_Task requirements_:
An exact repetition of the listing is required.

_Dataset excerpts_:
□ □ □ □ □ □ □
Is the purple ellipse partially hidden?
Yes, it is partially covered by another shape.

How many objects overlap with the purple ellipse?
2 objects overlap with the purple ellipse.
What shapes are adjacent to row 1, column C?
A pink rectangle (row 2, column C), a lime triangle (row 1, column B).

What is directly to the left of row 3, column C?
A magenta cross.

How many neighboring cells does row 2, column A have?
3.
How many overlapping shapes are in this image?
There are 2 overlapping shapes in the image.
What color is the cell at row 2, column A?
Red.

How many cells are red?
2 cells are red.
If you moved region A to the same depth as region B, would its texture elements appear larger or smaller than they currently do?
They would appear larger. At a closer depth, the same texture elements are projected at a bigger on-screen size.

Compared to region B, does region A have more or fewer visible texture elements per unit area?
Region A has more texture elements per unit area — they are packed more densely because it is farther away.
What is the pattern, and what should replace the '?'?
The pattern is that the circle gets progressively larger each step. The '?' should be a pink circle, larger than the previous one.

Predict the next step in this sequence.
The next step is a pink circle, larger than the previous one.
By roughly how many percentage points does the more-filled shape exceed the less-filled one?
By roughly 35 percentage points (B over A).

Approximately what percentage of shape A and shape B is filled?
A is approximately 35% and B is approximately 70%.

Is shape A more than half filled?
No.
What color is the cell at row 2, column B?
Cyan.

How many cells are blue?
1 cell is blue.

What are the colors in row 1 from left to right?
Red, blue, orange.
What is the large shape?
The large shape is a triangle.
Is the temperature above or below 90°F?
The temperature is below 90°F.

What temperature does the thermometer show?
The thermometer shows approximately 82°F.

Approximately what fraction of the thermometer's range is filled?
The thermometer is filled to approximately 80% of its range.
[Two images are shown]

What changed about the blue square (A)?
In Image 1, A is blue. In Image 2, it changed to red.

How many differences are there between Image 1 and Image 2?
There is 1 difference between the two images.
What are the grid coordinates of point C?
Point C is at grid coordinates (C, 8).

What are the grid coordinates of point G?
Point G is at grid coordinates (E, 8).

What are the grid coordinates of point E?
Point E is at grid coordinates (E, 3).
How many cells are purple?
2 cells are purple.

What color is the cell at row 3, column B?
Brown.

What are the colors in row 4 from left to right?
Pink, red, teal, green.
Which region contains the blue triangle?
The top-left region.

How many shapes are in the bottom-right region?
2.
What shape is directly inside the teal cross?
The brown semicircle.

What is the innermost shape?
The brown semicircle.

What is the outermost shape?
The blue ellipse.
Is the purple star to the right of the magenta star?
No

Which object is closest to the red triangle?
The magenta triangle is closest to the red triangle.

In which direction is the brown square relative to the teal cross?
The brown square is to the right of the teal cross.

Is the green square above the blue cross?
□ □ □ □ □ □ □
_Response area_:
Is the purple ellipse partially hidden?
Yes, it is partially covered by another shape.

How many objects overlap with the purple ellipse?
2 objects overlap with the purple ellipse.
What shapes are adjacent to row 1, column C?
A pink rectangle (row 2, column C), a lime triangle (row 1, column B).

What is directly to the left of row 3, column C?
A magenta cross.

How many neighboring cells does row 2, column A have?
3.
How many overlapping shapes are in this image?
There are 2 overlapping shapes in the image.
What color is the cell at row 2, column A?
Red.

How many cells are red?
2 cells are red.
If you moved region A to the same depth as region B, would its texture elements appear larger or smaller than they currently do?
They would appear larger. At a closer depth, the same texture elements are projected at a bigger on-screen size.

Compared to region B, does region A have more or fewer visible texture elements per unit area?
Region A has more texture elements per unit area — they are packed more densely because it is farther away.
What is the pattern, and what should replace the '?'?
The pattern is that the circle gets progressively larger each step. The '?' should be a pink circle, larger than the previous one.

Predict the next step in this sequence.
The next step is a pink circle, larger than the previous one.
By roughly how many percentage points does the more-filled shape exceed the less-filled one?
By roughly 35 percentage points (B over A).

Approximately what percentage of shape A and shape B is filled?
A is approximately 35% and B is approximately 70%.

Is shape A more than half filled?
No.
What color is the cell at row 2, column B?
Cyan.

How many cells are blue?
1 cell is blue.

What are the colors in row 1 from left to right?
Red, blue, orange.
What is the large shape?
The large shape is a triangle.
Is the temperature above or below 90°F?
The temperature is below 90°F.

What temperature does the thermometer show?
The thermometer shows approximately 82°F.

Approximately what fraction of the thermometer's range is filled?
The thermometer is filled to approximately 80% of its range.
[Two images are shown]

What changed about the blue square (A)?
In Image 1, A is blue. In Image 2, it changed to red.

How many differences are there between Image 1 and Image 2?
There is 1 difference between the two images.
What are the grid coordinates of point C?
Point C is at grid coordinates (C, 8).

What are the grid coordinates of point G?
Point G is at grid coordinates (E, 8).

What are the grid coordinates of point E?
Point E is at grid coordinates (E, 3).
How many cells are purple?
2 cells are purple.

What color is the cell at row 3, column B?
Brown.

What are the colors in row 4 from left to right?
Pink, red, teal, green.
Which region contains the blue triangle?
The top-left region.

How many shapes are in the bottom-right region?
2.
What shape is directly inside the teal cross?
The brown semicircle.

What is the innermost shape?
The brown semicircle.

What is the outermost shape?
The blue ellipse.
Is the purple star to the right of the magenta star?
No

Which object is closest to the red triangle?
The magenta triangle is closest to the red triangle.

In which direction is the brown square relative to the teal cross?
The brown square is to the right of the teal cross.

Is the green square above the blue cross?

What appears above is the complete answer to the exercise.